OBJECTIVE> Give the material once more, word for word, without any images.
((
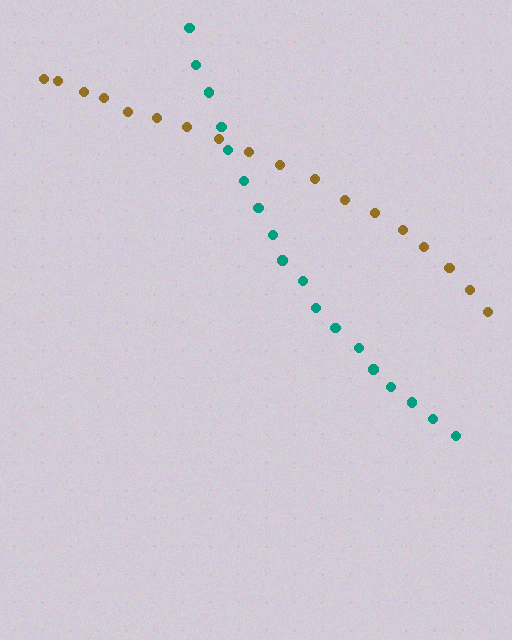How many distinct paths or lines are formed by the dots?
There are 2 distinct paths.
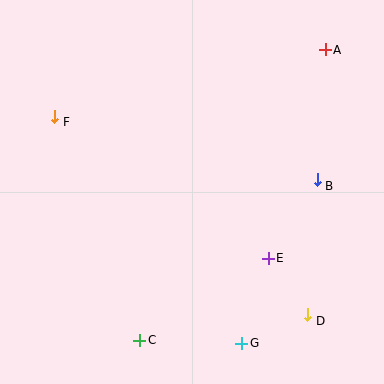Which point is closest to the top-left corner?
Point F is closest to the top-left corner.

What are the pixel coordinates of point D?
Point D is at (308, 321).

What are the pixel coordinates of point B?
Point B is at (317, 186).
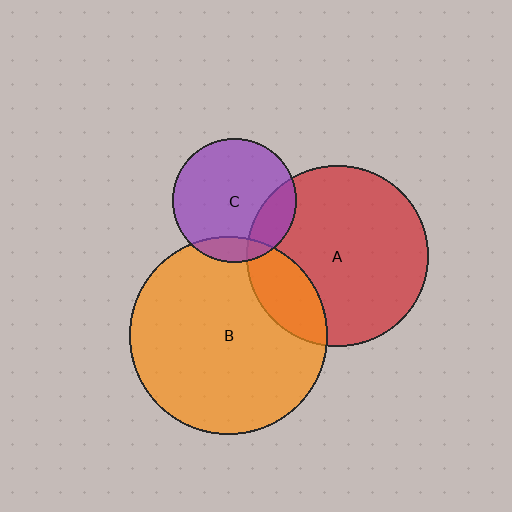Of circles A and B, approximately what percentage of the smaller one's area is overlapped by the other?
Approximately 20%.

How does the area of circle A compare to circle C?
Approximately 2.2 times.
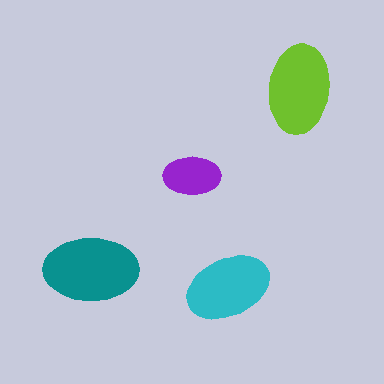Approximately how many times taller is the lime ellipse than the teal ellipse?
About 1.5 times taller.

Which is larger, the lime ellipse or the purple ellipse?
The lime one.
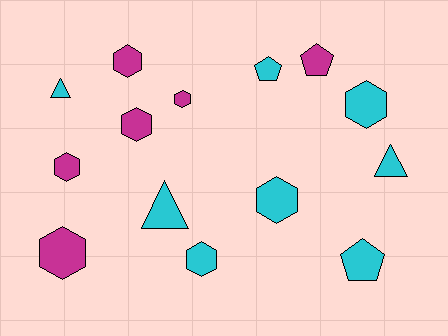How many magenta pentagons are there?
There is 1 magenta pentagon.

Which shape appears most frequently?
Hexagon, with 8 objects.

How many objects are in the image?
There are 14 objects.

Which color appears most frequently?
Cyan, with 8 objects.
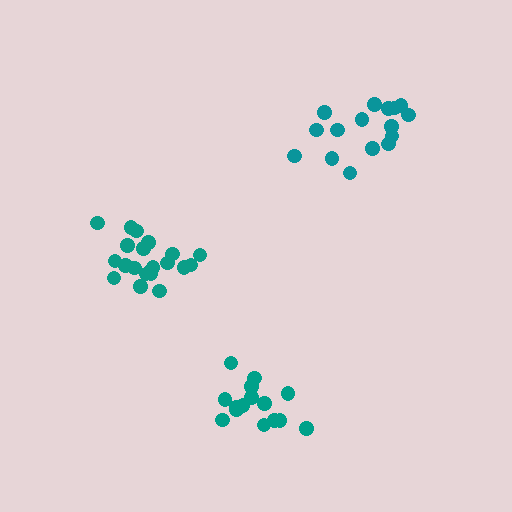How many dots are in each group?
Group 1: 21 dots, Group 2: 16 dots, Group 3: 15 dots (52 total).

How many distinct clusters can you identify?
There are 3 distinct clusters.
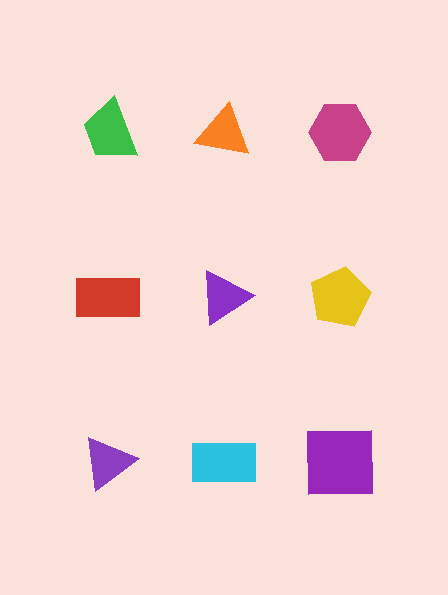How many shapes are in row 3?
3 shapes.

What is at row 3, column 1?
A purple triangle.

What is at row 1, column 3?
A magenta hexagon.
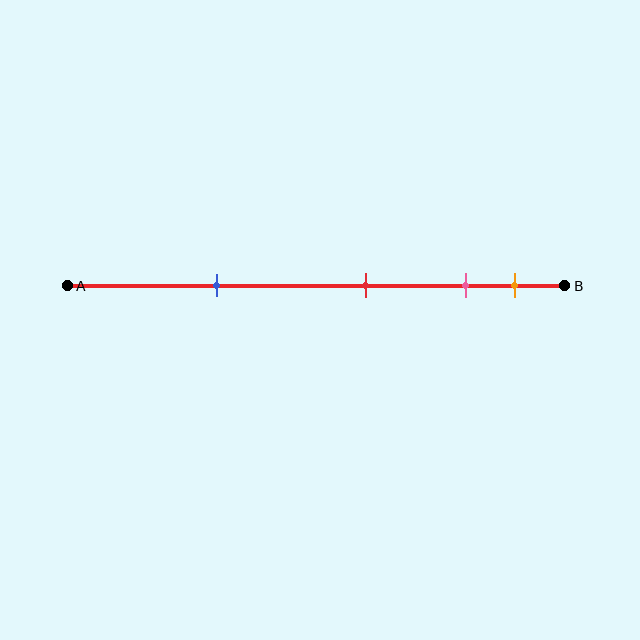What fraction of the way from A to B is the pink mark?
The pink mark is approximately 80% (0.8) of the way from A to B.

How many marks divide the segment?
There are 4 marks dividing the segment.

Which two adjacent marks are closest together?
The pink and orange marks are the closest adjacent pair.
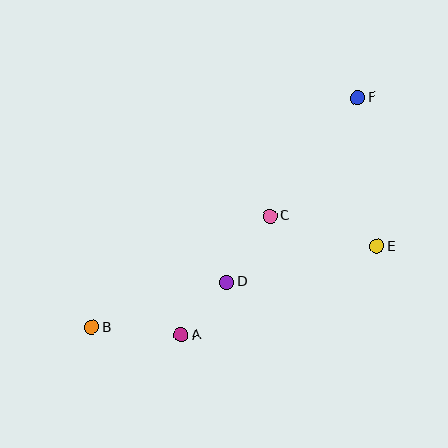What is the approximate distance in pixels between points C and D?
The distance between C and D is approximately 79 pixels.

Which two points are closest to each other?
Points A and D are closest to each other.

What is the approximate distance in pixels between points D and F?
The distance between D and F is approximately 226 pixels.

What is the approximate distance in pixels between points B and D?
The distance between B and D is approximately 142 pixels.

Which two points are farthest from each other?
))
RESPONSE BELOW>
How many distinct paths or lines are formed by the dots?
There are 2 distinct paths.
Which point is closest to the top-left corner?
Point F is closest to the top-left corner.

What are the pixel coordinates of point D?
Point D is at (308, 321).

What are the pixel coordinates of point B?
Point B is at (317, 186).
Of circles A and B, approximately what percentage of the smaller one's area is overlapped by the other?
Approximately 20%.

How does the area of circle A compare to circle C?
Approximately 2.2 times.
Approximately how many times taller is the lime ellipse than the teal ellipse?
About 1.5 times taller.

Which is larger, the lime ellipse or the purple ellipse?
The lime one.
How many magenta pentagons are there?
There is 1 magenta pentagon.

Which shape appears most frequently?
Hexagon, with 8 objects.

How many objects are in the image?
There are 14 objects.

Which color appears most frequently?
Cyan, with 8 objects.
How many dots are in each group?
Group 1: 21 dots, Group 2: 16 dots, Group 3: 15 dots (52 total).

How many distinct clusters can you identify?
There are 3 distinct clusters.
How many shapes are in row 3?
3 shapes.

What is at row 3, column 1?
A purple triangle.

What is at row 1, column 3?
A magenta hexagon.
What fraction of the way from A to B is the pink mark?
The pink mark is approximately 80% (0.8) of the way from A to B.

How many marks divide the segment?
There are 4 marks dividing the segment.

Which two adjacent marks are closest together?
The pink and orange marks are the closest adjacent pair.
What is the approximate distance in pixels between points C and D?
The distance between C and D is approximately 79 pixels.

Which two points are closest to each other?
Points A and D are closest to each other.

What is the approximate distance in pixels between points D and F?
The distance between D and F is approximately 226 pixels.

What is the approximate distance in pixels between points B and D?
The distance between B and D is approximately 142 pixels.

Which two points are farthest from each other?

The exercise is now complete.